● What to produce
Repeat every record below exactly, omitting any pictures.
----------------
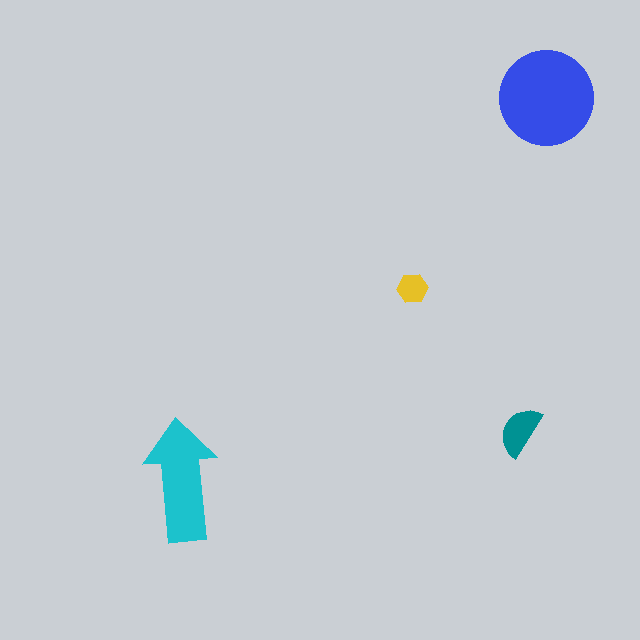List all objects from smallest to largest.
The yellow hexagon, the teal semicircle, the cyan arrow, the blue circle.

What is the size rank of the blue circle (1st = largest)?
1st.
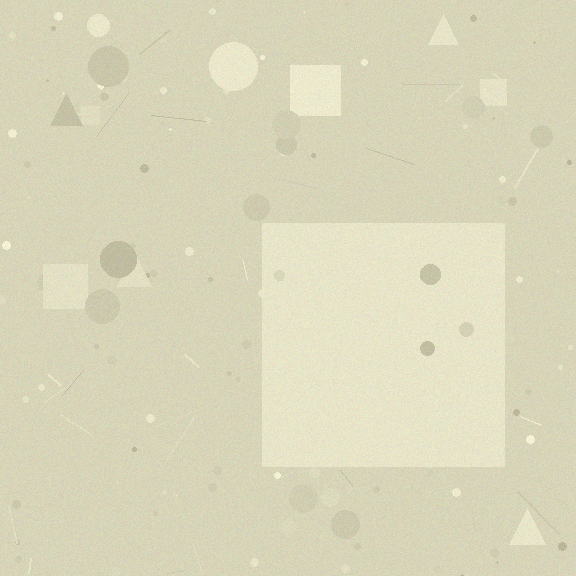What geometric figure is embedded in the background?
A square is embedded in the background.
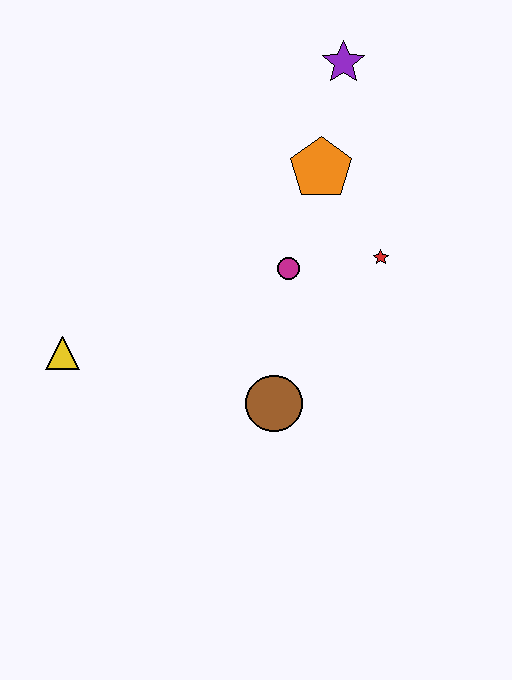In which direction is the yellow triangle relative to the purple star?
The yellow triangle is below the purple star.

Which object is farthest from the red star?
The yellow triangle is farthest from the red star.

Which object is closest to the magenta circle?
The red star is closest to the magenta circle.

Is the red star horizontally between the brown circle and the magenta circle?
No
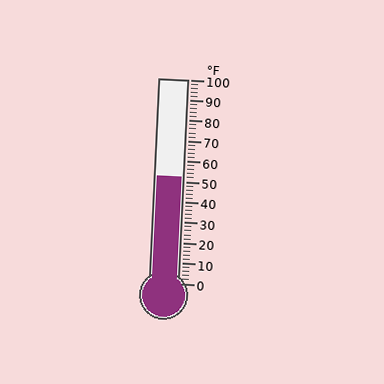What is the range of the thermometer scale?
The thermometer scale ranges from 0°F to 100°F.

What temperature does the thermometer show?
The thermometer shows approximately 52°F.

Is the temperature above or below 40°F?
The temperature is above 40°F.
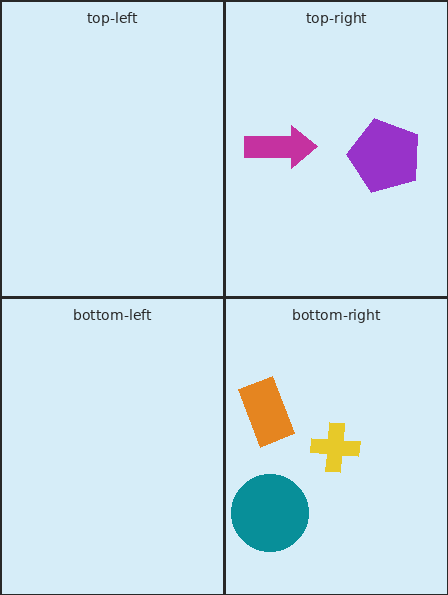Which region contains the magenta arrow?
The top-right region.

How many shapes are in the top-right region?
2.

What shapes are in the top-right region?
The purple pentagon, the magenta arrow.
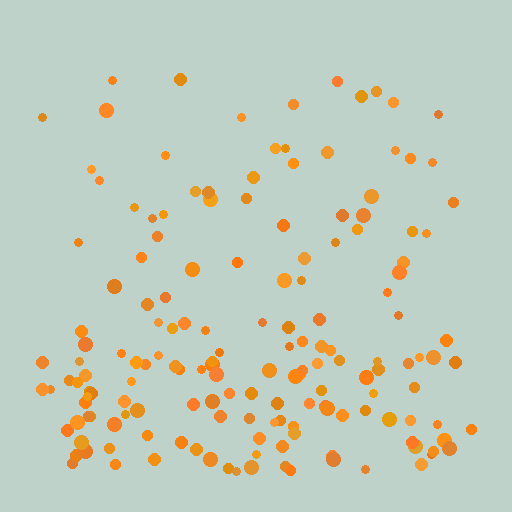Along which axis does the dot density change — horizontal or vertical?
Vertical.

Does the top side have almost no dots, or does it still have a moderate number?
Still a moderate number, just noticeably fewer than the bottom.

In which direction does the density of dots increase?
From top to bottom, with the bottom side densest.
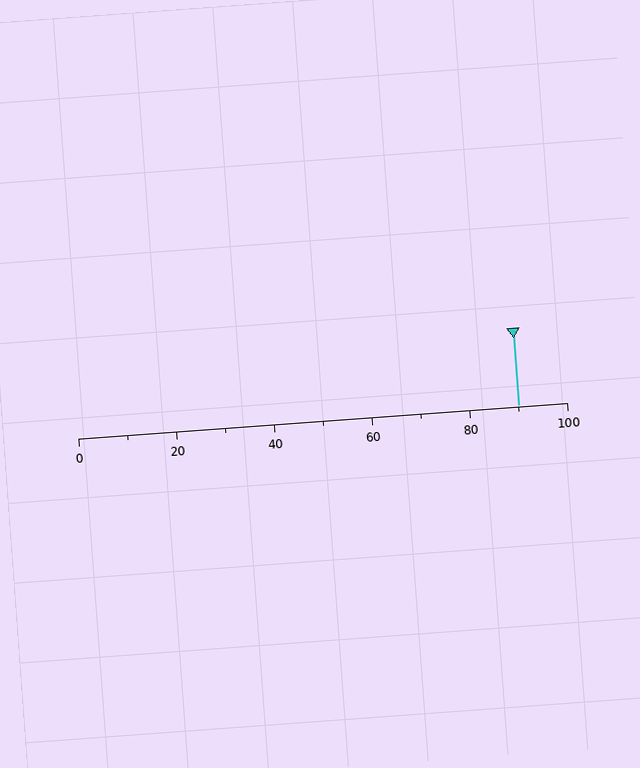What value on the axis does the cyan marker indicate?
The marker indicates approximately 90.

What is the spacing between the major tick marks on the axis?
The major ticks are spaced 20 apart.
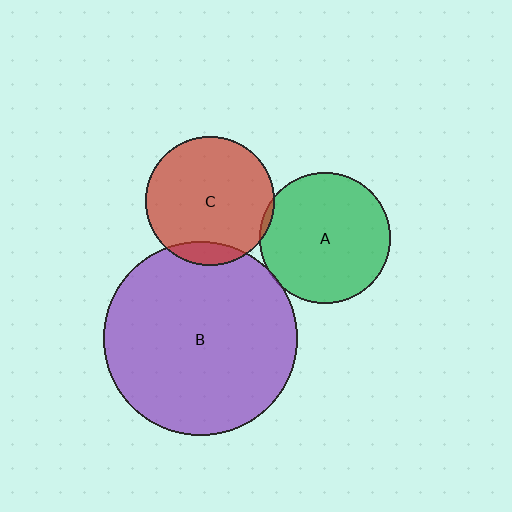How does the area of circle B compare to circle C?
Approximately 2.2 times.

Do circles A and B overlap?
Yes.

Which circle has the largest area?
Circle B (purple).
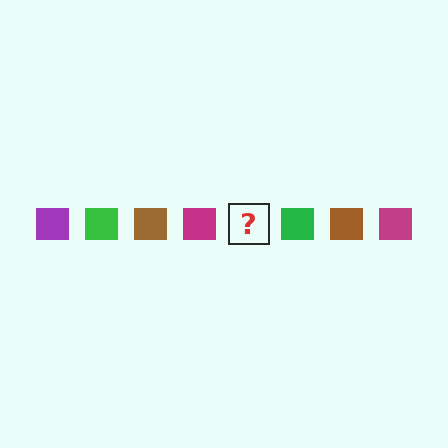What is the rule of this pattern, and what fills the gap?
The rule is that the pattern cycles through purple, green, brown, magenta squares. The gap should be filled with a purple square.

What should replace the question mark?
The question mark should be replaced with a purple square.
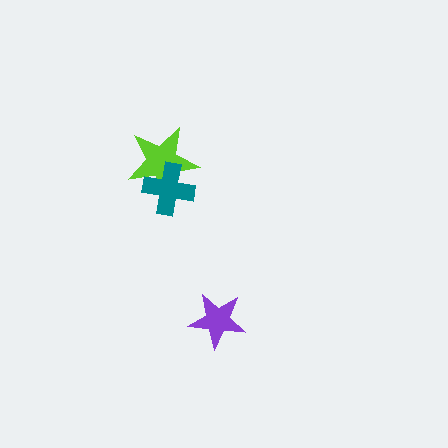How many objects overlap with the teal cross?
1 object overlaps with the teal cross.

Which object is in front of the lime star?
The teal cross is in front of the lime star.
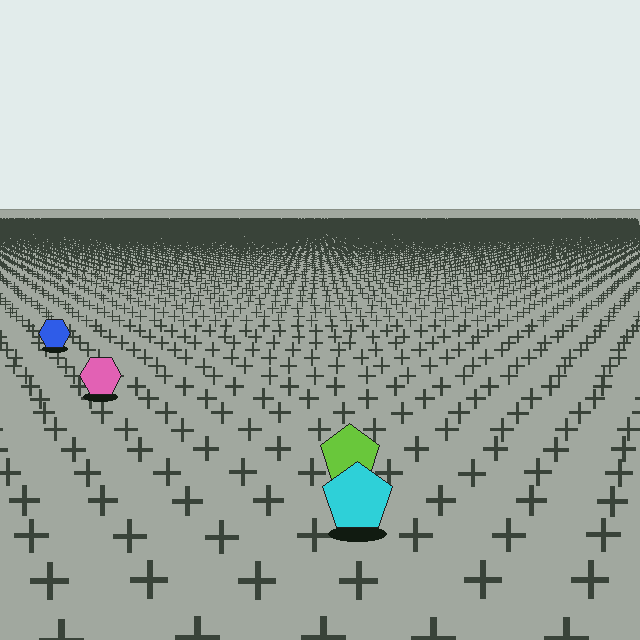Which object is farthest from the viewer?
The blue hexagon is farthest from the viewer. It appears smaller and the ground texture around it is denser.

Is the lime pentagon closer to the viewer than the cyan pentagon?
No. The cyan pentagon is closer — you can tell from the texture gradient: the ground texture is coarser near it.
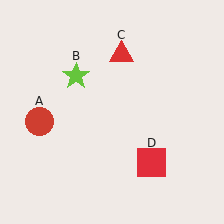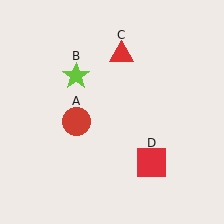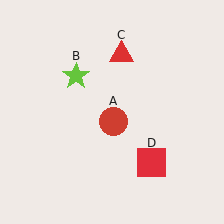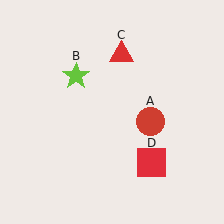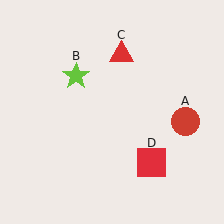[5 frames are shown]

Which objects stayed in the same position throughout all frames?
Lime star (object B) and red triangle (object C) and red square (object D) remained stationary.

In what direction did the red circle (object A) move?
The red circle (object A) moved right.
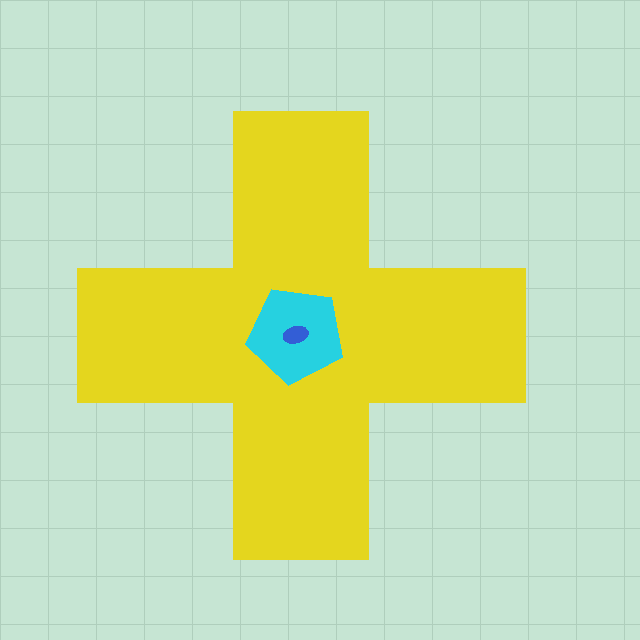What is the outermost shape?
The yellow cross.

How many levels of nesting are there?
3.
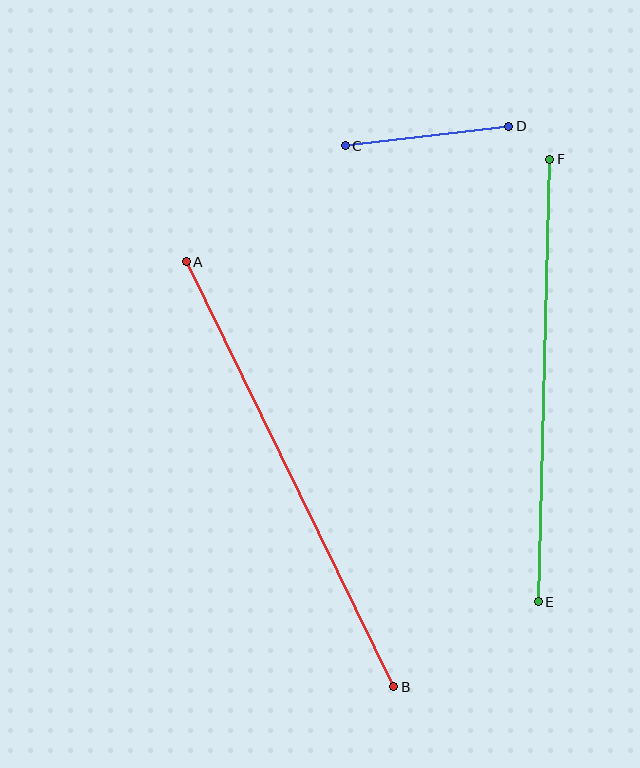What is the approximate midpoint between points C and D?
The midpoint is at approximately (427, 136) pixels.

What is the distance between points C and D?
The distance is approximately 165 pixels.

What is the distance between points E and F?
The distance is approximately 443 pixels.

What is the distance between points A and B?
The distance is approximately 473 pixels.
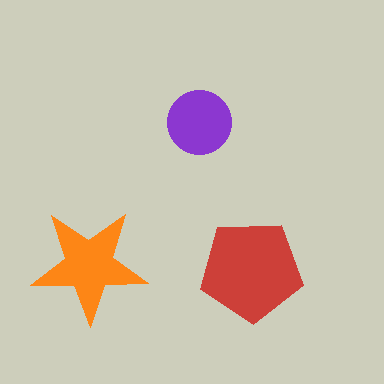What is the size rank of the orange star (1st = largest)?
2nd.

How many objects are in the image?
There are 3 objects in the image.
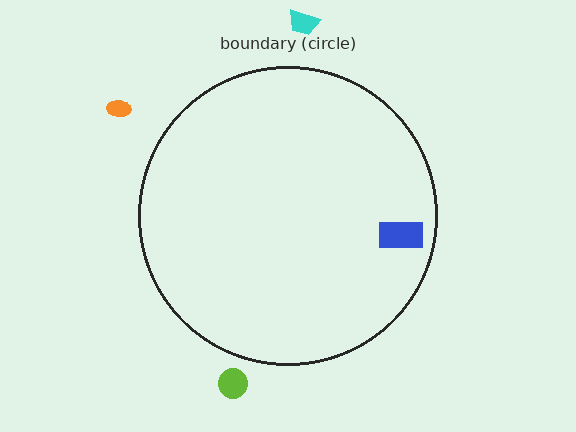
----------------
● Expected answer
List all objects from smallest to largest.
The yellow hexagon, the teal semicircle, the cyan arrow, the blue circle.

What is the size rank of the blue circle (1st = largest)?
1st.
What geometric figure is embedded in the background?
A square is embedded in the background.
In which direction is the yellow triangle relative to the purple star?
The yellow triangle is below the purple star.

Which object is farthest from the red star?
The yellow triangle is farthest from the red star.

Which object is closest to the magenta circle?
The red star is closest to the magenta circle.

Is the red star horizontally between the brown circle and the magenta circle?
No
What is the range of the thermometer scale?
The thermometer scale ranges from 0°F to 100°F.

What temperature does the thermometer show?
The thermometer shows approximately 52°F.

Is the temperature above or below 40°F?
The temperature is above 40°F.
Which region contains the magenta arrow?
The top-right region.

How many shapes are in the top-right region?
2.

What shapes are in the top-right region?
The purple pentagon, the magenta arrow.
Along which axis does the dot density change — horizontal or vertical?
Vertical.

Does the top side have almost no dots, or does it still have a moderate number?
Still a moderate number, just noticeably fewer than the bottom.

In which direction does the density of dots increase?
From top to bottom, with the bottom side densest.
What value on the axis does the cyan marker indicate?
The marker indicates approximately 90.

What is the spacing between the major tick marks on the axis?
The major ticks are spaced 20 apart.
How does the area of circle B compare to circle C?
Approximately 2.2 times.

Do circles A and B overlap?
Yes.

Which circle has the largest area?
Circle B (purple).
What is the rule of this pattern, and what fills the gap?
The rule is that the pattern cycles through purple, green, brown, magenta squares. The gap should be filled with a purple square.

What should replace the question mark?
The question mark should be replaced with a purple square.
How many objects overlap with the teal cross?
1 object overlaps with the teal cross.

Which object is in front of the lime star?
The teal cross is in front of the lime star.
Which object is farthest from the viewer?
The blue hexagon is farthest from the viewer. It appears smaller and the ground texture around it is denser.

Is the lime pentagon closer to the viewer than the cyan pentagon?
No. The cyan pentagon is closer — you can tell from the texture gradient: the ground texture is coarser near it.
[5 frames are shown]

Which objects stayed in the same position throughout all frames?
Lime star (object B) and red triangle (object C) and red square (object D) remained stationary.

In what direction did the red circle (object A) move?
The red circle (object A) moved right.
What is the outermost shape?
The yellow cross.

How many levels of nesting are there?
3.
What is the approximate midpoint between points C and D?
The midpoint is at approximately (427, 136) pixels.

What is the distance between points C and D?
The distance is approximately 165 pixels.

What is the distance between points E and F?
The distance is approximately 443 pixels.

What is the distance between points A and B?
The distance is approximately 473 pixels.
What is the size rank of the orange star (1st = largest)?
2nd.

How many objects are in the image?
There are 3 objects in the image.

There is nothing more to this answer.